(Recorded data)
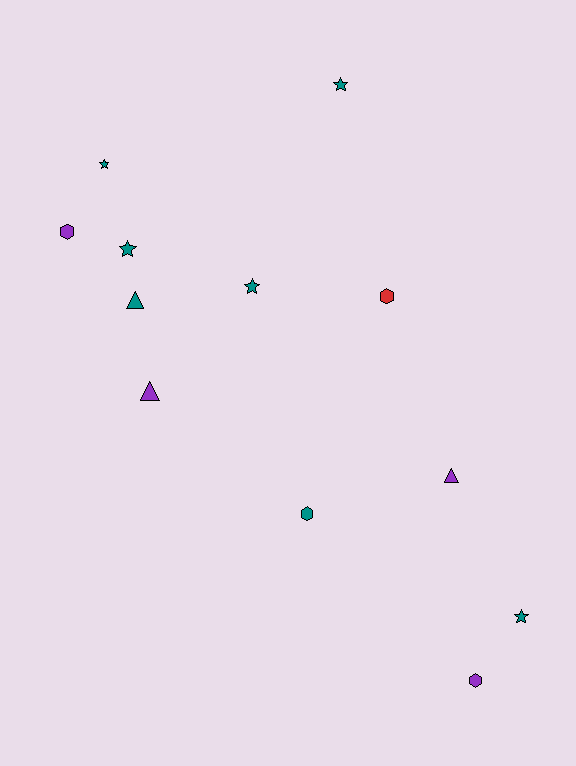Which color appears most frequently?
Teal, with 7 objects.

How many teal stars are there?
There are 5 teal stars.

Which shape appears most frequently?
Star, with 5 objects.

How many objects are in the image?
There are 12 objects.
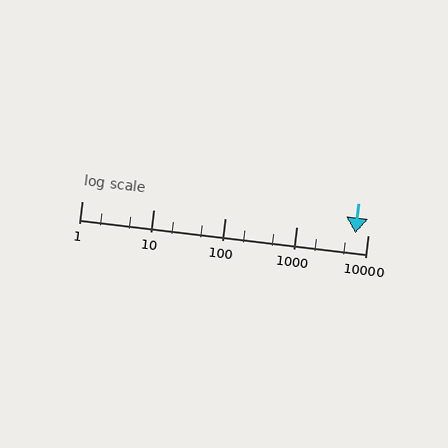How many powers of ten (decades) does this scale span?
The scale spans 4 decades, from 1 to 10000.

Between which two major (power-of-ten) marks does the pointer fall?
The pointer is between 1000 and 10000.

TASK BRIEF: Retype, word for word, the lines from the one with "Which shape appears most frequently?" through the last line of the entries above, and only those lines. Leave pictures out.

EXERCISE SOLUTION:
Which shape appears most frequently?
Star, with 5 objects.

How many objects are in the image?
There are 12 objects.
How many powers of ten (decades) does this scale span?
The scale spans 4 decades, from 1 to 10000.

Between which two major (power-of-ten) marks does the pointer fall?
The pointer is between 1000 and 10000.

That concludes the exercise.